SUPPLIED RECORDS:
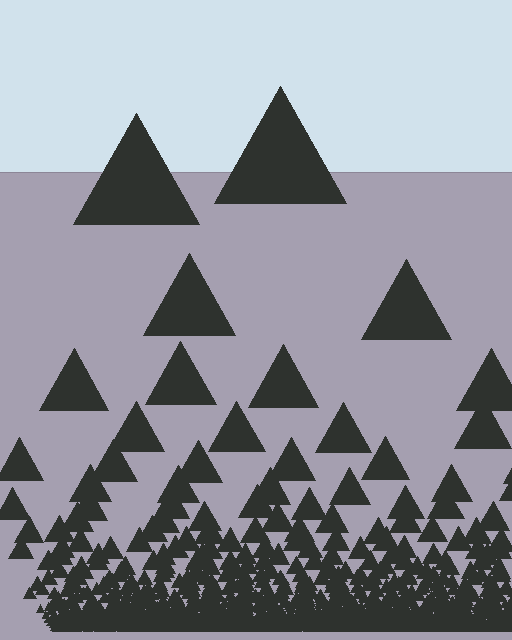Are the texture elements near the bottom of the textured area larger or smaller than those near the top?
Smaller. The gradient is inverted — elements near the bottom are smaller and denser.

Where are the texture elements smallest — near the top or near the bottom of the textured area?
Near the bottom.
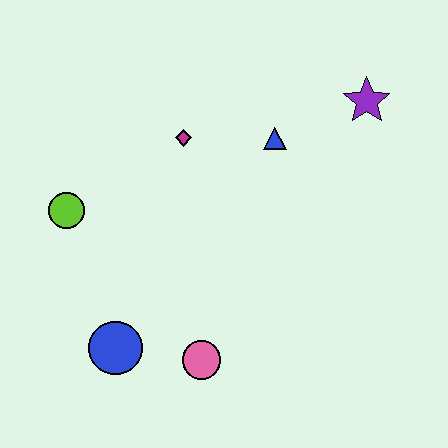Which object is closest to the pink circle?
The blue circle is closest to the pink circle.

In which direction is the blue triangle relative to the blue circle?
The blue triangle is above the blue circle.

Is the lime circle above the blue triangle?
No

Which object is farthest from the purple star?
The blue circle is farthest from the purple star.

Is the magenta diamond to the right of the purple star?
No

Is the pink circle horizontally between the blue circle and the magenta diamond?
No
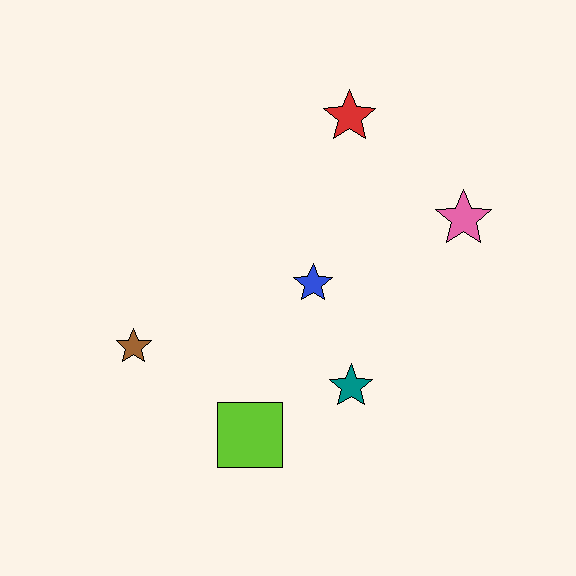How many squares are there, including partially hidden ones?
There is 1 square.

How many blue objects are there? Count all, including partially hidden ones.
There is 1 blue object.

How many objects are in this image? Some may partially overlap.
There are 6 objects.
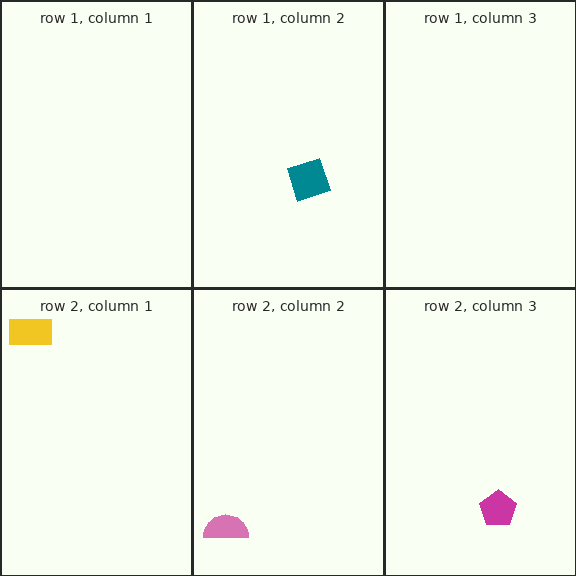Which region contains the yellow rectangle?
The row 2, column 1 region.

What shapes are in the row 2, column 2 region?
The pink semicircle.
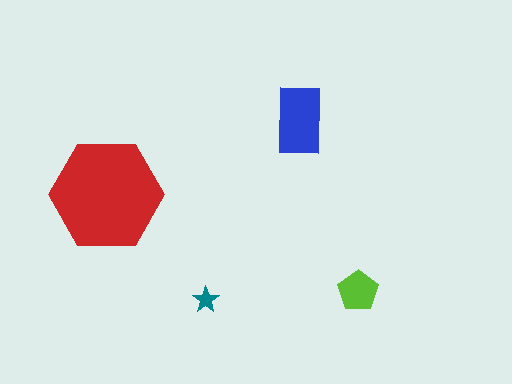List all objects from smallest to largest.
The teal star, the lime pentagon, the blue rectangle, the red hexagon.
...
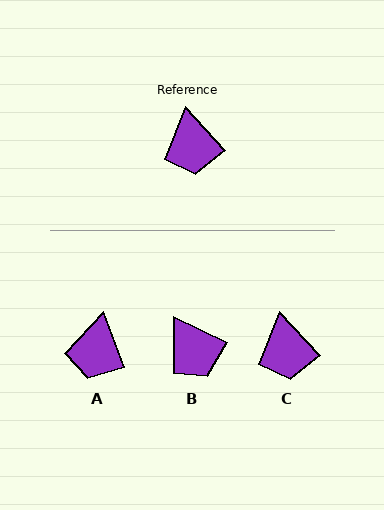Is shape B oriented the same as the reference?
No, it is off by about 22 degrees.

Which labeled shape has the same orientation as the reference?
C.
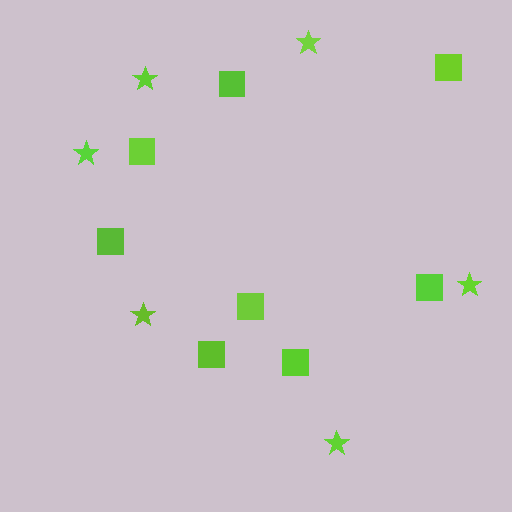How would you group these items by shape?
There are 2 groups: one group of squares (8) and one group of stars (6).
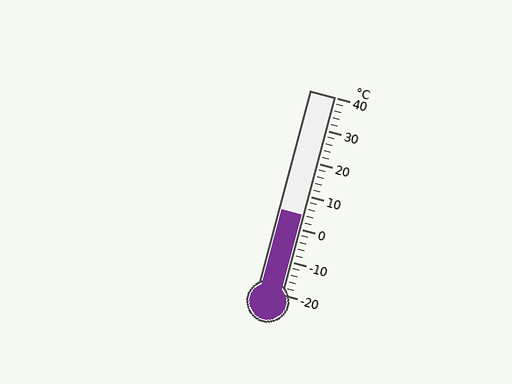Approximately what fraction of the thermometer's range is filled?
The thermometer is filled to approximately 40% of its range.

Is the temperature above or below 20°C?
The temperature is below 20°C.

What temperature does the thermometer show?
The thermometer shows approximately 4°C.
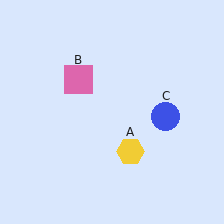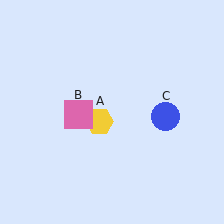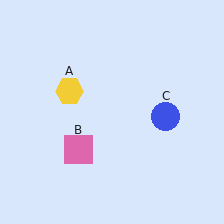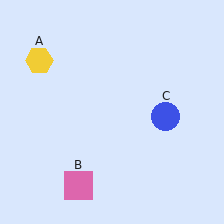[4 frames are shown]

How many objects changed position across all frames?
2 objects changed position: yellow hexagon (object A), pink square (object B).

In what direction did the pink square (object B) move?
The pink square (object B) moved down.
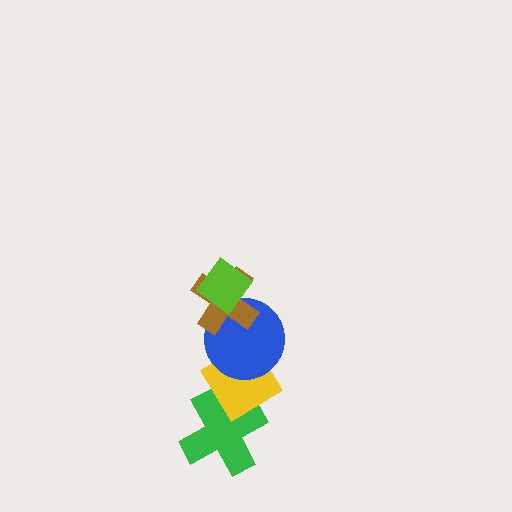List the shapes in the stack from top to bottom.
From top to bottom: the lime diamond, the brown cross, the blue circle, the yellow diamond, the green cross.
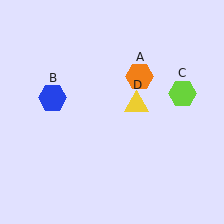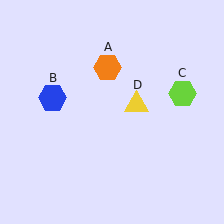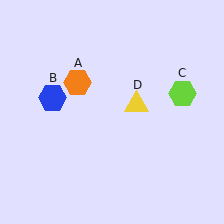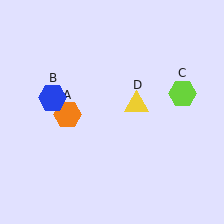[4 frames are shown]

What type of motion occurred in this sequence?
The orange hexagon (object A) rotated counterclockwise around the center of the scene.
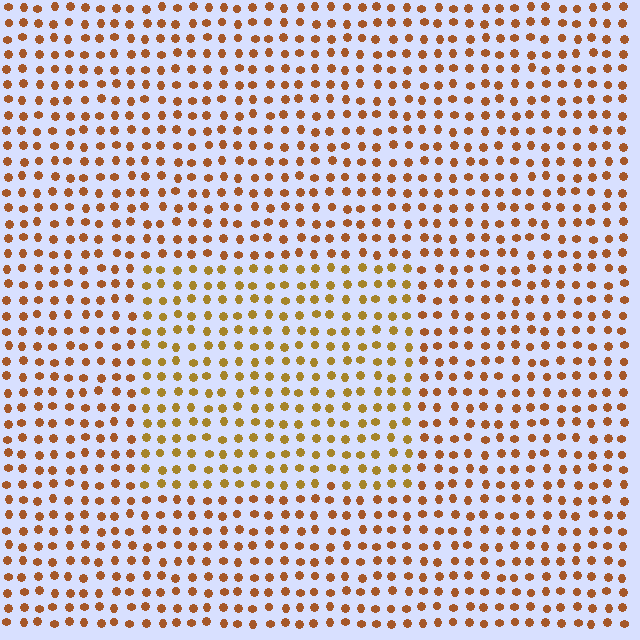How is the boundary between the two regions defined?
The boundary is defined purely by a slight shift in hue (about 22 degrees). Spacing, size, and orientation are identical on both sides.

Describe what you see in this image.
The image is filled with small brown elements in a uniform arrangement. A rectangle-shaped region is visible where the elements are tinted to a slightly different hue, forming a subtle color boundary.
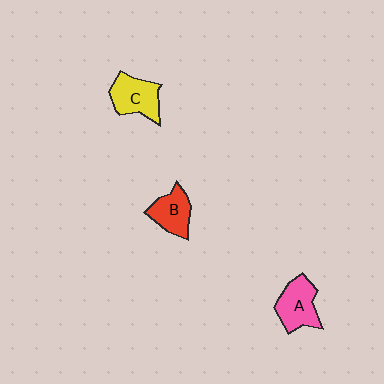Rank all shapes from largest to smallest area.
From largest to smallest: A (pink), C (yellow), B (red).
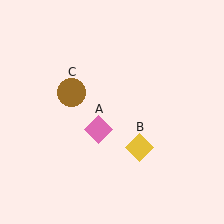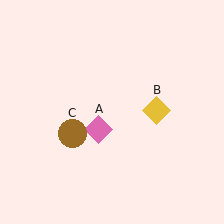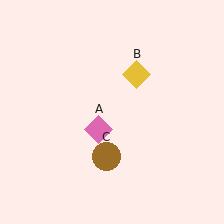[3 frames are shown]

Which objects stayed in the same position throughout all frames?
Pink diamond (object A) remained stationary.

WORK TO DO: Above are some records. Reproduce the lines from the one with "Is shape B oriented" down to the one with "[3 frames are shown]", keeping both, and leave every picture out.

ANSWER IN FULL:
Is shape B oriented the same as the reference?
No, it is off by about 22 degrees.

Which labeled shape has the same orientation as the reference?
C.
How would you group these items by shape?
There are 2 groups: one group of squares (8) and one group of stars (6).
Approximately what fraction of the thermometer's range is filled?
The thermometer is filled to approximately 40% of its range.

Is the temperature above or below 20°C?
The temperature is below 20°C.

What temperature does the thermometer show?
The thermometer shows approximately 4°C.
[4 frames are shown]

How many objects changed position across all frames?
2 objects changed position: yellow hexagon (object A), pink square (object B).

In what direction did the pink square (object B) move?
The pink square (object B) moved down.
List the shapes in the stack from top to bottom.
From top to bottom: the lime diamond, the brown cross, the blue circle, the yellow diamond, the green cross.
[4 frames are shown]

What type of motion occurred in this sequence?
The orange hexagon (object A) rotated counterclockwise around the center of the scene.
How is the boundary between the two regions defined?
The boundary is defined purely by a slight shift in hue (about 22 degrees). Spacing, size, and orientation are identical on both sides.

Describe what you see in this image.
The image is filled with small brown elements in a uniform arrangement. A rectangle-shaped region is visible where the elements are tinted to a slightly different hue, forming a subtle color boundary.
Rank all shapes from largest to smallest area.
From largest to smallest: A (pink), C (yellow), B (red).
[3 frames are shown]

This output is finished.